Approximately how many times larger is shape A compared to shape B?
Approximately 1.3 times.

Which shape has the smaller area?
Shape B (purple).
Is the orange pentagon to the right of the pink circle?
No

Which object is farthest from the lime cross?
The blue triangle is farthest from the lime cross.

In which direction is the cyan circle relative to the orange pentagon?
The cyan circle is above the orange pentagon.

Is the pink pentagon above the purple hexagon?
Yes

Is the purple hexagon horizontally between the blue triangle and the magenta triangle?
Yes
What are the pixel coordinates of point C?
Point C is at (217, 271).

════

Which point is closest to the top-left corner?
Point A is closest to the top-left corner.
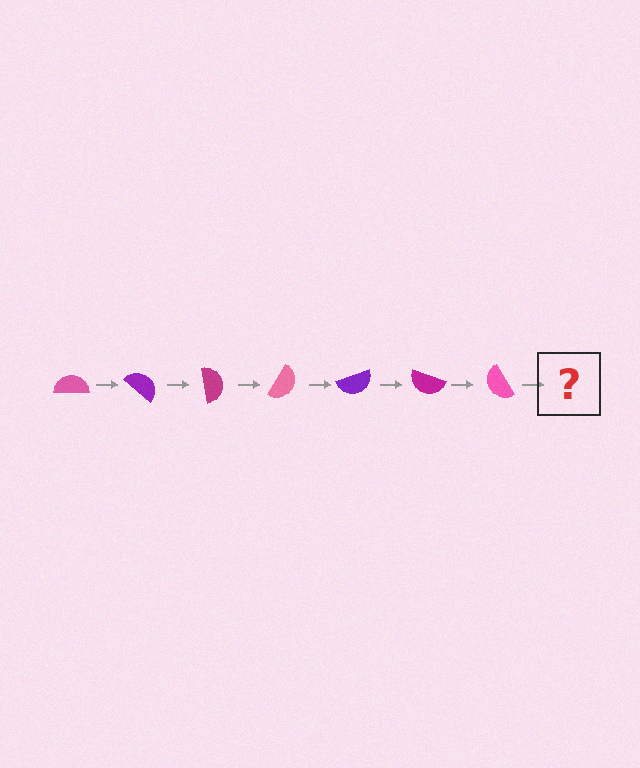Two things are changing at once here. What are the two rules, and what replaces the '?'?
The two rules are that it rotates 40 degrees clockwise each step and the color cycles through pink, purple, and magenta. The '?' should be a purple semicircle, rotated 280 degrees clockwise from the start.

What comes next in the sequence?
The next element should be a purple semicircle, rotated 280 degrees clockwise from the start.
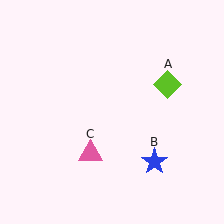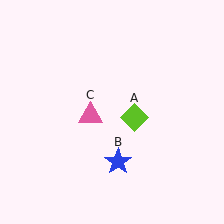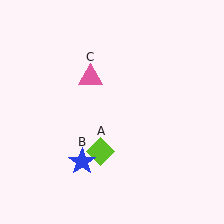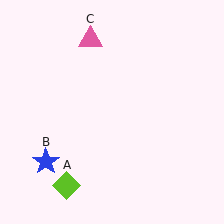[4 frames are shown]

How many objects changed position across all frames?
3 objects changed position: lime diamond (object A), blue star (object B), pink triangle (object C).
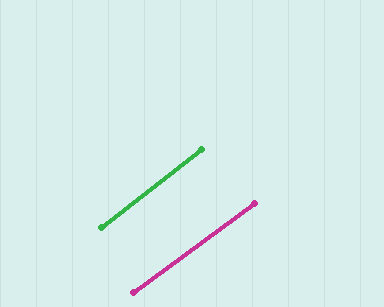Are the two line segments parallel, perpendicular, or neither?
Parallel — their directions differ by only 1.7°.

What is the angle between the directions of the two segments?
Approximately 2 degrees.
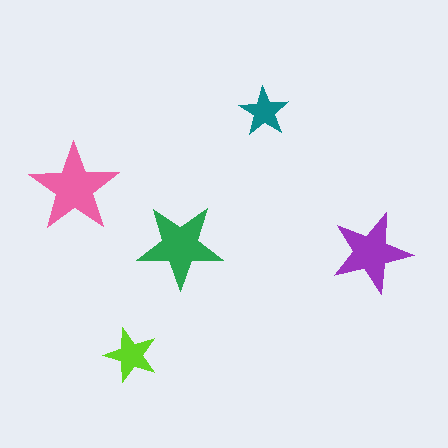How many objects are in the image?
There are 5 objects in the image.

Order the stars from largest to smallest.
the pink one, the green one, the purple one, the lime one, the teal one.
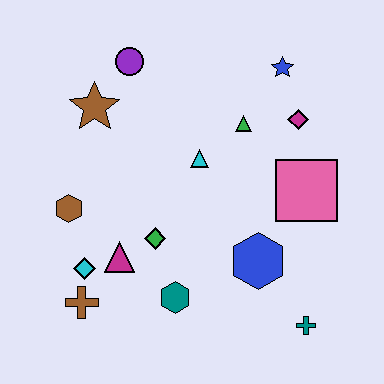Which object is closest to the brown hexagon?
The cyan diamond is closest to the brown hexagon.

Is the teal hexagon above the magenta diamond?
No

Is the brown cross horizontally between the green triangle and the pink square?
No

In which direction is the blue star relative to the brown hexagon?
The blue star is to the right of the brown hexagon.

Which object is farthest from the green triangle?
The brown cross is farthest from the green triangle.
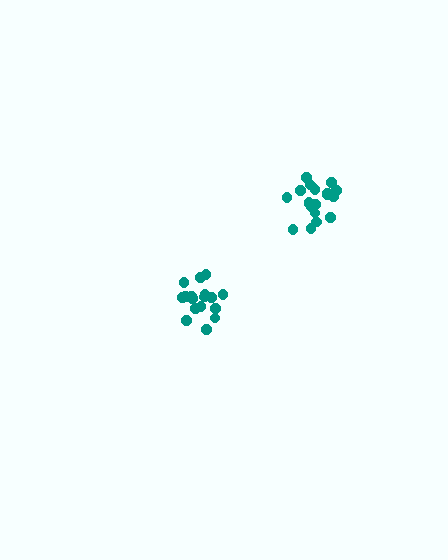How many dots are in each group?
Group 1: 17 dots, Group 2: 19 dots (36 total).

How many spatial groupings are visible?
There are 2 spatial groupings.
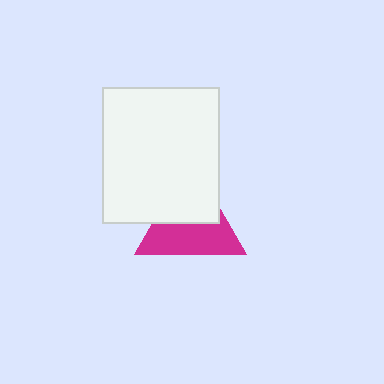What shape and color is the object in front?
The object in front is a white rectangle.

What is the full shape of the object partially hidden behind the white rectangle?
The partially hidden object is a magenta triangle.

════

■ **Exercise prompt**
Leaving the pictures out, write out exactly the lines from the line containing "What comes next in the sequence?" through the line containing "[4 frames are shown]", both included.

■ **Worked solution**
What comes next in the sequence?
The next element should be a purple semicircle, rotated 280 degrees clockwise from the start.
[4 frames are shown]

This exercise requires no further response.